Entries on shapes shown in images
-- BEGIN --
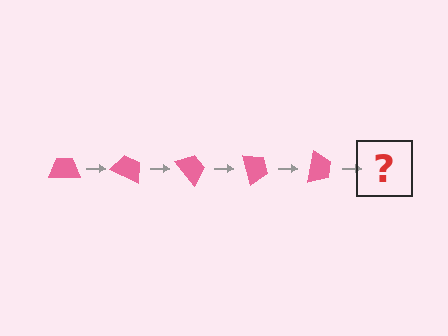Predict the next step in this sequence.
The next step is a pink trapezoid rotated 125 degrees clockwise.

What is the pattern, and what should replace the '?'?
The pattern is that the trapezoid rotates 25 degrees clockwise each step. The '?' should be a pink trapezoid rotated 125 degrees clockwise.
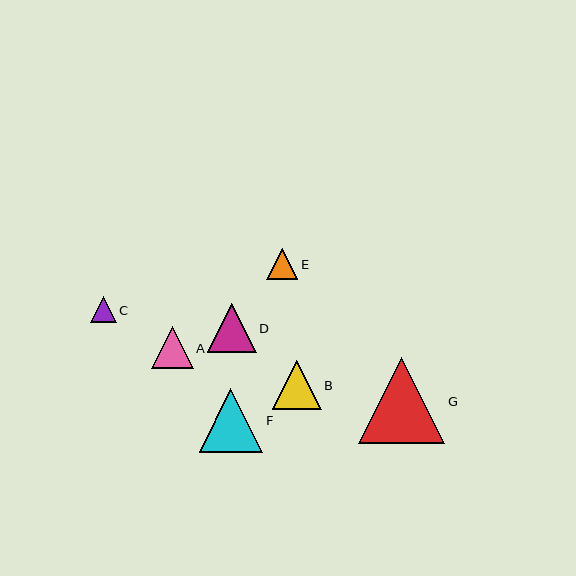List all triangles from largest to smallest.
From largest to smallest: G, F, D, B, A, E, C.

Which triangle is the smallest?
Triangle C is the smallest with a size of approximately 26 pixels.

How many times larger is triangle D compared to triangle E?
Triangle D is approximately 1.6 times the size of triangle E.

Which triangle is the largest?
Triangle G is the largest with a size of approximately 86 pixels.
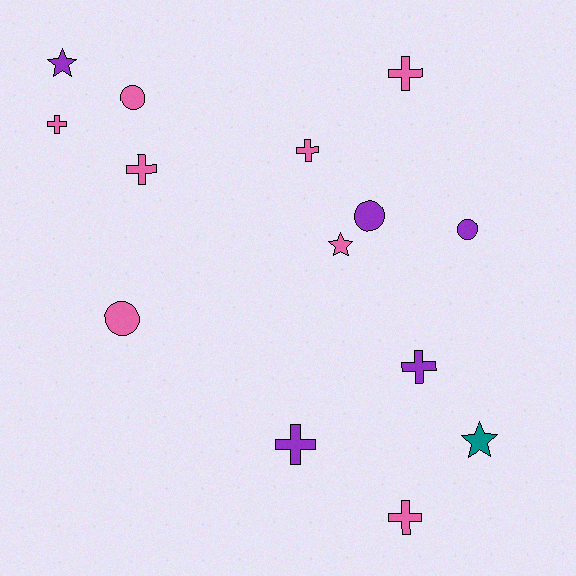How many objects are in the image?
There are 14 objects.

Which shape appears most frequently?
Cross, with 7 objects.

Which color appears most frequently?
Pink, with 8 objects.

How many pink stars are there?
There is 1 pink star.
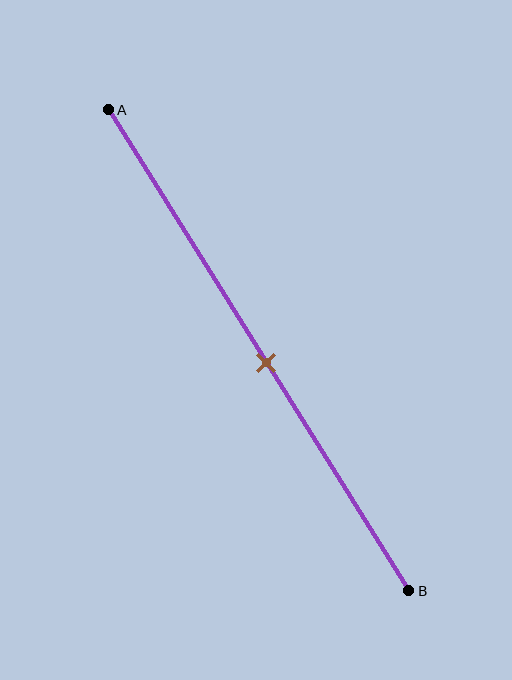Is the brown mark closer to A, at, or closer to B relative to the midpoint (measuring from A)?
The brown mark is approximately at the midpoint of segment AB.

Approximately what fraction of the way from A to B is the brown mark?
The brown mark is approximately 55% of the way from A to B.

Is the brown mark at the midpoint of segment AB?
Yes, the mark is approximately at the midpoint.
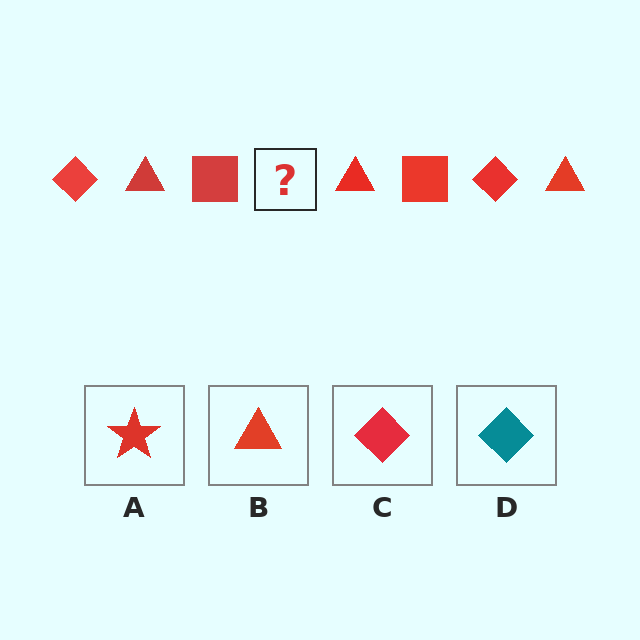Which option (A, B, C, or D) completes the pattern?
C.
-- END --
WORK TO BE COMPLETED =
Quote the records in full and exactly; skip any image.

FINISHED TASK =
Predict the next step in this sequence.
The next step is a pink trapezoid rotated 125 degrees clockwise.

What is the pattern, and what should replace the '?'?
The pattern is that the trapezoid rotates 25 degrees clockwise each step. The '?' should be a pink trapezoid rotated 125 degrees clockwise.
List all triangles from largest to smallest.
From largest to smallest: G, F, D, B, A, E, C.

Which triangle is the smallest?
Triangle C is the smallest with a size of approximately 26 pixels.

How many times larger is triangle D compared to triangle E?
Triangle D is approximately 1.6 times the size of triangle E.

Which triangle is the largest?
Triangle G is the largest with a size of approximately 86 pixels.
How many objects are in the image?
There are 14 objects.

Which shape appears most frequently?
Cross, with 7 objects.

Which color appears most frequently?
Pink, with 8 objects.

How many pink stars are there?
There is 1 pink star.
Is the brown mark closer to A, at, or closer to B relative to the midpoint (measuring from A)?
The brown mark is approximately at the midpoint of segment AB.

Approximately what fraction of the way from A to B is the brown mark?
The brown mark is approximately 55% of the way from A to B.

Is the brown mark at the midpoint of segment AB?
Yes, the mark is approximately at the midpoint.
Which option (A, B, C, or D) completes the pattern?
C.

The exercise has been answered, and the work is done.